* DESCRIPTION OF THE TASK *
Without the pictures, output the records below word for word.

====

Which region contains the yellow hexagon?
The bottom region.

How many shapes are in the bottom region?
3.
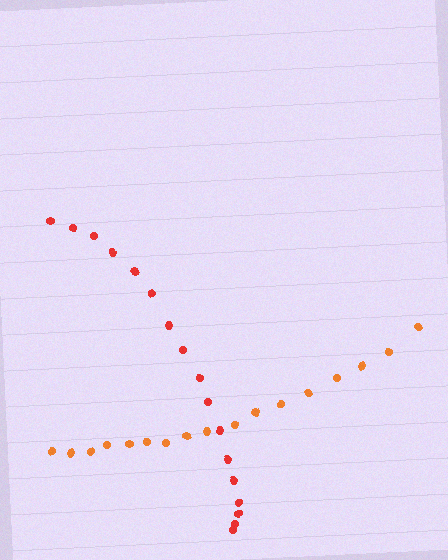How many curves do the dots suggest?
There are 2 distinct paths.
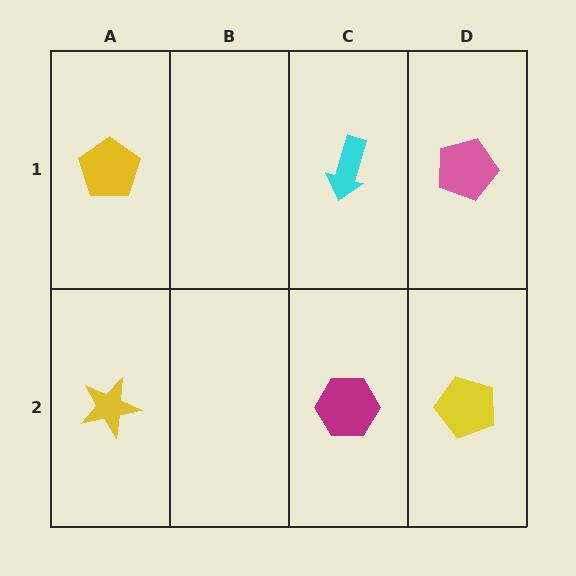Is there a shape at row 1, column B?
No, that cell is empty.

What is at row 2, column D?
A yellow pentagon.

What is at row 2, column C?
A magenta hexagon.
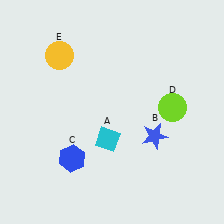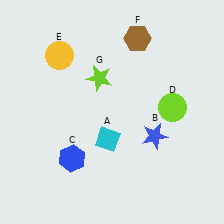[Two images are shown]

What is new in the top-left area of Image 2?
A lime star (G) was added in the top-left area of Image 2.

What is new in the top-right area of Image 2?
A brown hexagon (F) was added in the top-right area of Image 2.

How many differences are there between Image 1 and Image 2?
There are 2 differences between the two images.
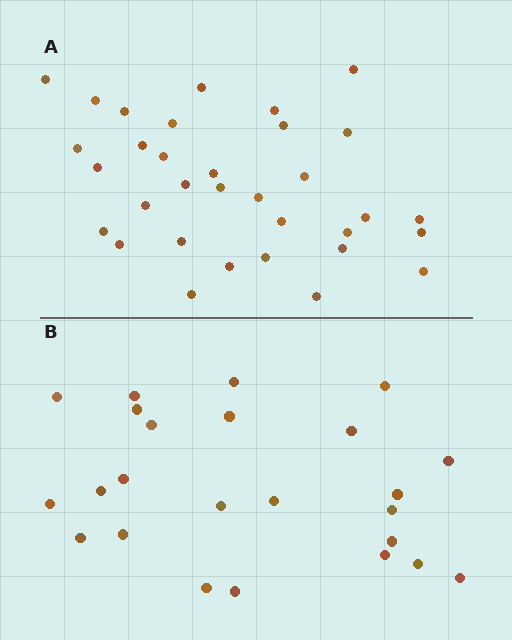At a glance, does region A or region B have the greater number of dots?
Region A (the top region) has more dots.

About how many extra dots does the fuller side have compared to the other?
Region A has roughly 8 or so more dots than region B.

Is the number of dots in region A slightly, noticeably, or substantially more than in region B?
Region A has noticeably more, but not dramatically so. The ratio is roughly 1.4 to 1.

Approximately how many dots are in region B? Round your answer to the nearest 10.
About 20 dots. (The exact count is 24, which rounds to 20.)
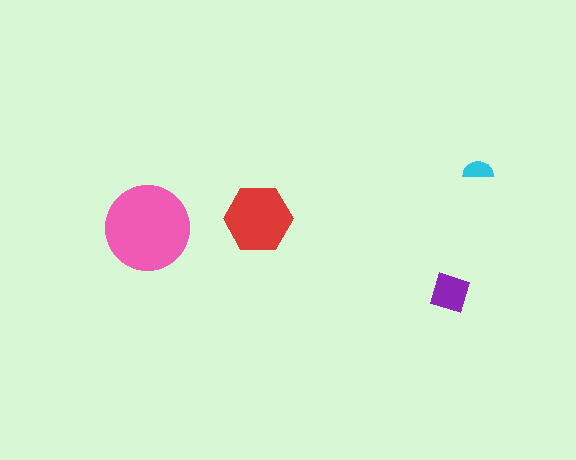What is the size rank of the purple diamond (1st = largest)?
3rd.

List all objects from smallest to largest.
The cyan semicircle, the purple diamond, the red hexagon, the pink circle.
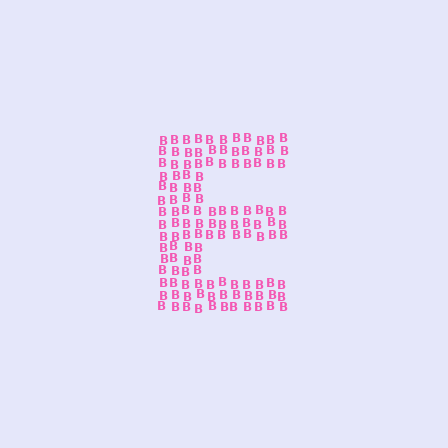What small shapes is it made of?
It is made of small letter B's.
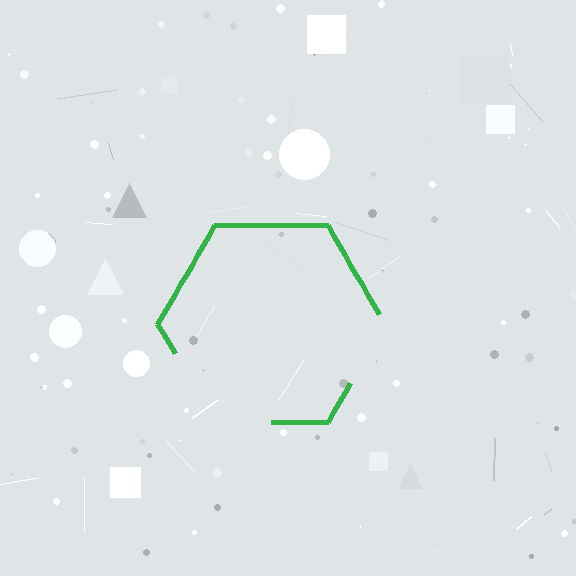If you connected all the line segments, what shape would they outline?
They would outline a hexagon.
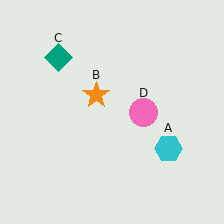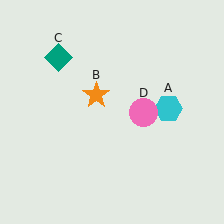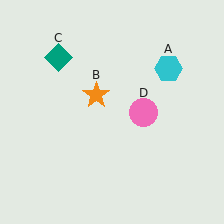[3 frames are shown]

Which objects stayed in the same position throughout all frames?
Orange star (object B) and teal diamond (object C) and pink circle (object D) remained stationary.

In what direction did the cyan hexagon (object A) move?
The cyan hexagon (object A) moved up.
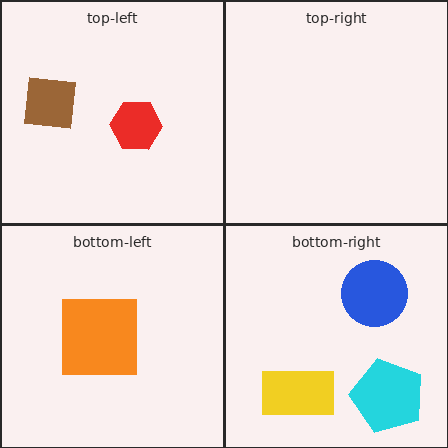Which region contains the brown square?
The top-left region.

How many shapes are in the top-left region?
2.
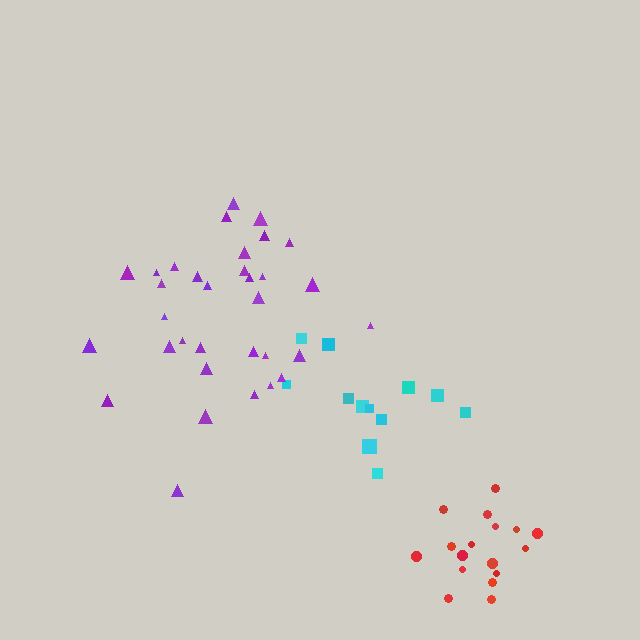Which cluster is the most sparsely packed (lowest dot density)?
Cyan.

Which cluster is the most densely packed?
Red.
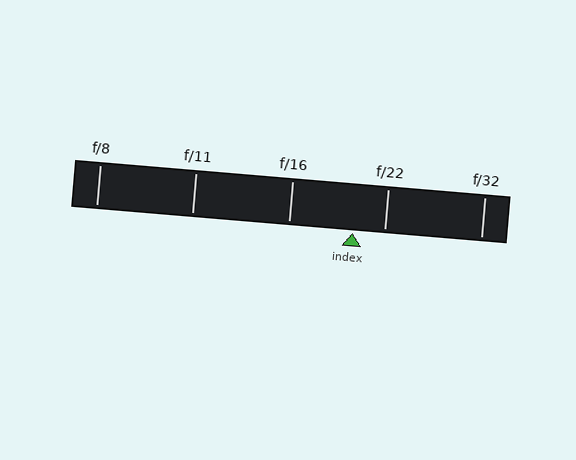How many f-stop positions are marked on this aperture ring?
There are 5 f-stop positions marked.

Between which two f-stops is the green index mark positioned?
The index mark is between f/16 and f/22.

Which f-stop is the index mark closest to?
The index mark is closest to f/22.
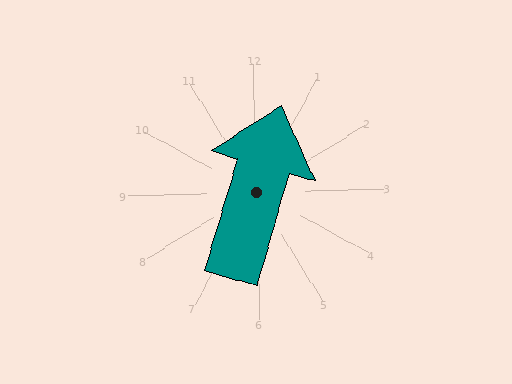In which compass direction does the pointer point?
North.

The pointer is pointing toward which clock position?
Roughly 1 o'clock.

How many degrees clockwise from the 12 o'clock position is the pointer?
Approximately 18 degrees.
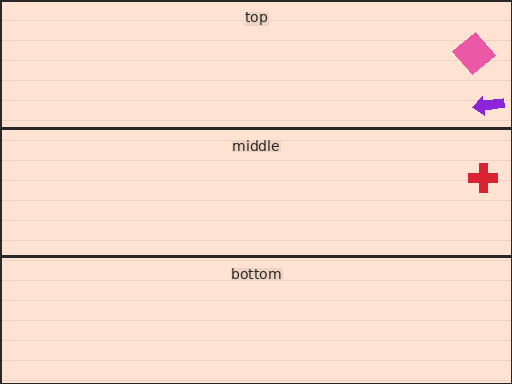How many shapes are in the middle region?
1.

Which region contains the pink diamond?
The top region.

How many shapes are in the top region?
2.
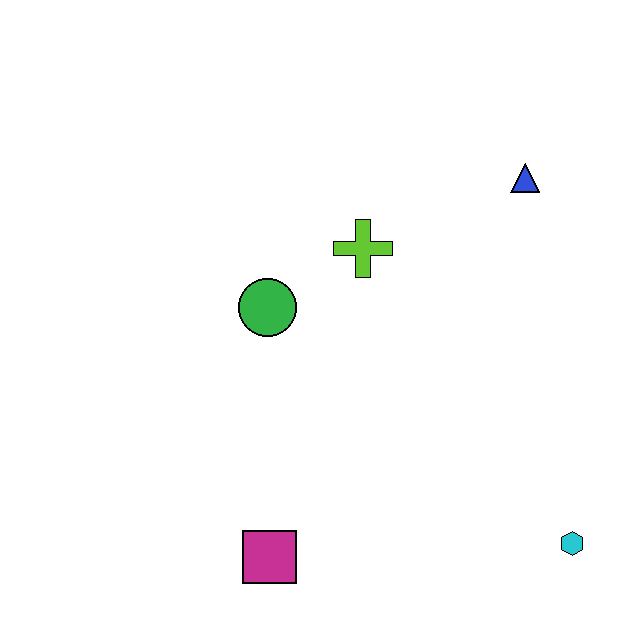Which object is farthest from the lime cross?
The cyan hexagon is farthest from the lime cross.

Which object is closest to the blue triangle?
The lime cross is closest to the blue triangle.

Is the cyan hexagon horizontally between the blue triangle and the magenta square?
No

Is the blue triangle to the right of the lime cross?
Yes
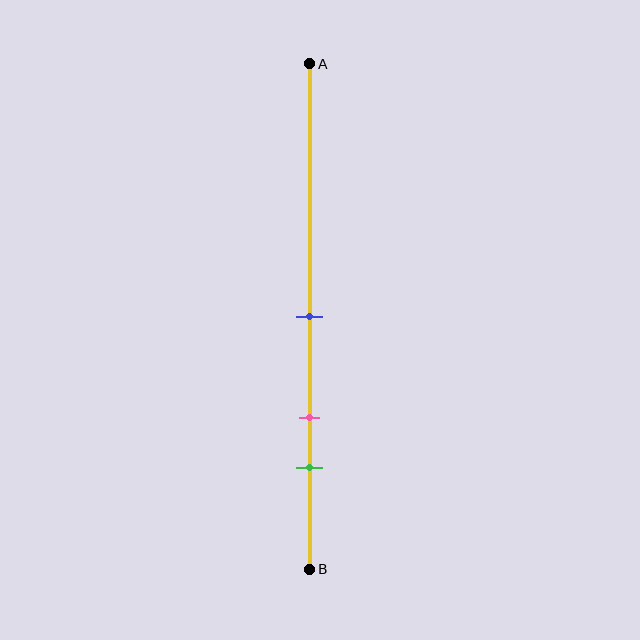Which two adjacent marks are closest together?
The pink and green marks are the closest adjacent pair.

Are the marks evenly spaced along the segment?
No, the marks are not evenly spaced.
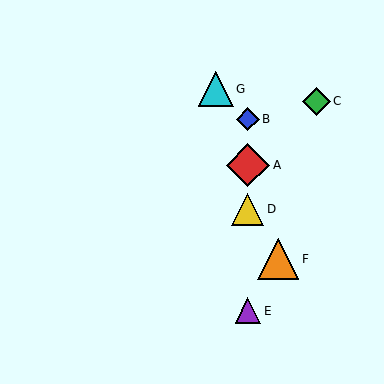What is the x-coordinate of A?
Object A is at x≈248.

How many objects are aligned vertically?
4 objects (A, B, D, E) are aligned vertically.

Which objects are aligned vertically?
Objects A, B, D, E are aligned vertically.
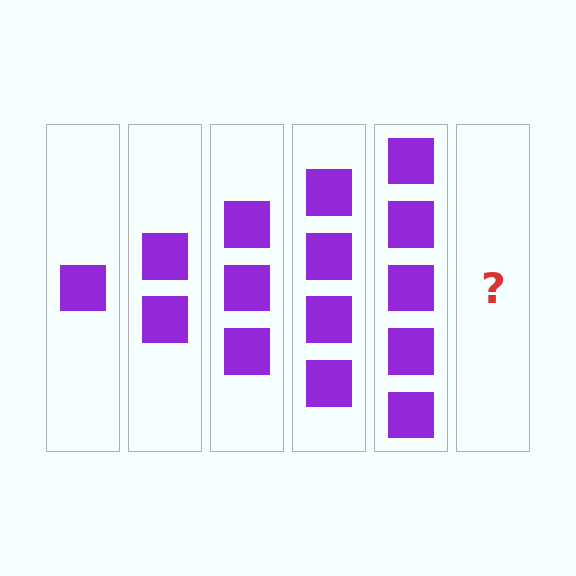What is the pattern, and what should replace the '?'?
The pattern is that each step adds one more square. The '?' should be 6 squares.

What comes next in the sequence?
The next element should be 6 squares.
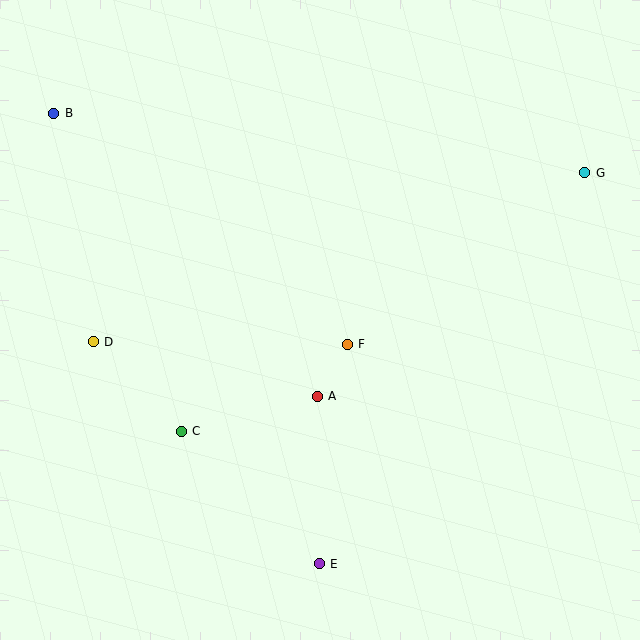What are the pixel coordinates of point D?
Point D is at (93, 342).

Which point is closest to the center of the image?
Point F at (347, 344) is closest to the center.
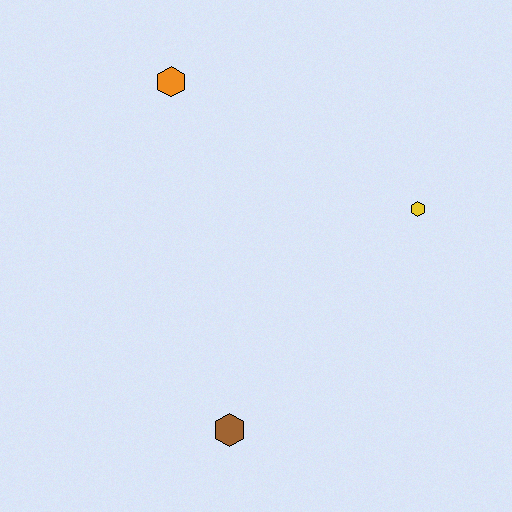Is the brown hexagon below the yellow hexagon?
Yes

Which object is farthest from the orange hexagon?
The brown hexagon is farthest from the orange hexagon.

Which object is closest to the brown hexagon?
The yellow hexagon is closest to the brown hexagon.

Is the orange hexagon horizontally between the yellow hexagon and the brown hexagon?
No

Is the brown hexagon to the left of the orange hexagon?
No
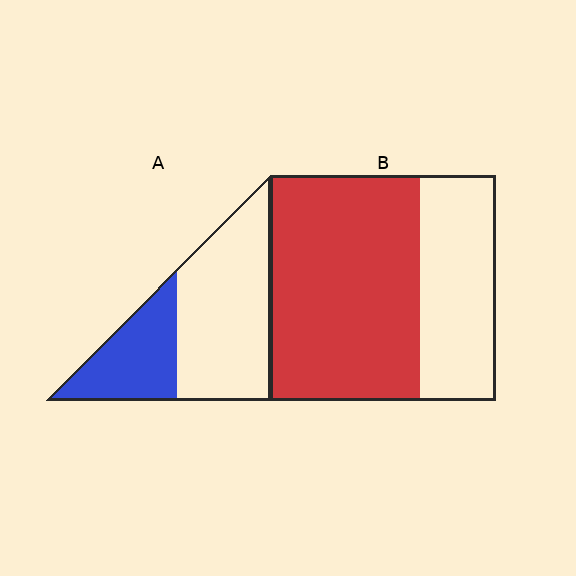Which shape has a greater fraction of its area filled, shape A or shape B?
Shape B.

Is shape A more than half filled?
No.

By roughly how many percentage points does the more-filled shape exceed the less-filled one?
By roughly 30 percentage points (B over A).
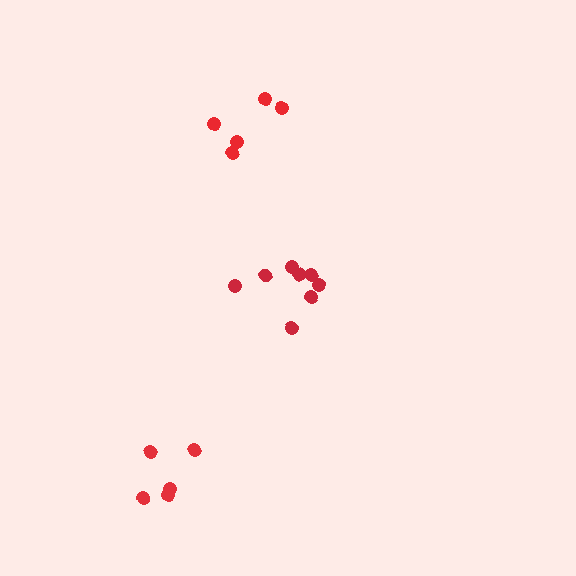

====

* ANSWER TO THE PROBLEM *
Which region contains the yellow hexagon?
The bottom region.

How many shapes are in the bottom region?
3.
How many curves do the dots suggest?
There are 2 distinct paths.
Is there a shape at row 1, column B?
No, that cell is empty.

What is at row 2, column D?
A yellow pentagon.

What is at row 2, column C?
A magenta hexagon.
[Two images are shown]

What is new in the top-left area of Image 2?
A lime star (G) was added in the top-left area of Image 2.

What is new in the top-right area of Image 2?
A brown hexagon (F) was added in the top-right area of Image 2.

How many differences are there between Image 1 and Image 2?
There are 2 differences between the two images.
At a glance, does region A or region B have the greater number of dots?
Region A (the top region) has more dots.

About how many extra dots does the fuller side have compared to the other?
Region A has roughly 8 or so more dots than region B.

Is the number of dots in region A slightly, noticeably, or substantially more than in region B?
Region A has noticeably more, but not dramatically so. The ratio is roughly 1.4 to 1.

Approximately how many dots are in region B? Round your answer to the nearest 10.
About 20 dots. (The exact count is 24, which rounds to 20.)
What is the size rank of the purple diamond (1st = largest)?
3rd.

List all objects from smallest to largest.
The cyan semicircle, the purple diamond, the red hexagon, the pink circle.
What small shapes is it made of?
It is made of small letter B's.
If you connected all the line segments, what shape would they outline?
They would outline a hexagon.
[3 frames are shown]

Which objects stayed in the same position throughout all frames?
Orange star (object B) and teal diamond (object C) and pink circle (object D) remained stationary.

In what direction did the cyan hexagon (object A) move?
The cyan hexagon (object A) moved up.
Which region contains the brown square?
The top-left region.

How many shapes are in the top-left region?
2.
Which cluster is the most sparsely packed (lowest dot density)?
Cyan.

Which cluster is the most densely packed?
Red.
How many f-stop positions are marked on this aperture ring?
There are 5 f-stop positions marked.

Between which two f-stops is the green index mark positioned?
The index mark is between f/16 and f/22.

Which f-stop is the index mark closest to?
The index mark is closest to f/22.
In which compass direction does the pointer point?
North.

The pointer is pointing toward which clock position?
Roughly 1 o'clock.

How many degrees clockwise from the 12 o'clock position is the pointer?
Approximately 18 degrees.
How many shapes are in the middle region?
1.

Which region contains the pink diamond?
The top region.

How many shapes are in the top region?
2.
Which object is farthest from the lime cross?
The cyan hexagon is farthest from the lime cross.

Which object is closest to the blue triangle?
The lime cross is closest to the blue triangle.

Is the cyan hexagon horizontally between the blue triangle and the magenta square?
No

Is the blue triangle to the right of the lime cross?
Yes
Which two adjacent marks are closest together?
The pink and green marks are the closest adjacent pair.

Are the marks evenly spaced along the segment?
No, the marks are not evenly spaced.
What is the x-coordinate of A?
Object A is at x≈248.

How many objects are aligned vertically?
4 objects (A, B, D, E) are aligned vertically.

Which objects are aligned vertically?
Objects A, B, D, E are aligned vertically.
What is the pattern, and what should replace the '?'?
The pattern is that each step adds one more square. The '?' should be 6 squares.

What comes next in the sequence?
The next element should be 6 squares.
What are the pixel coordinates of point D?
Point D is at (93, 342).

Which point is closest to the center of the image?
Point F at (347, 344) is closest to the center.
Is the brown hexagon below the yellow hexagon?
Yes

Which object is farthest from the orange hexagon?
The brown hexagon is farthest from the orange hexagon.

Which object is closest to the brown hexagon?
The yellow hexagon is closest to the brown hexagon.

Is the orange hexagon horizontally between the yellow hexagon and the brown hexagon?
No

Is the brown hexagon to the left of the orange hexagon?
No
Which shape has a greater fraction of its area filled, shape A or shape B?
Shape B.

Is shape A more than half filled?
No.

By roughly how many percentage points does the more-filled shape exceed the less-filled one?
By roughly 30 percentage points (B over A).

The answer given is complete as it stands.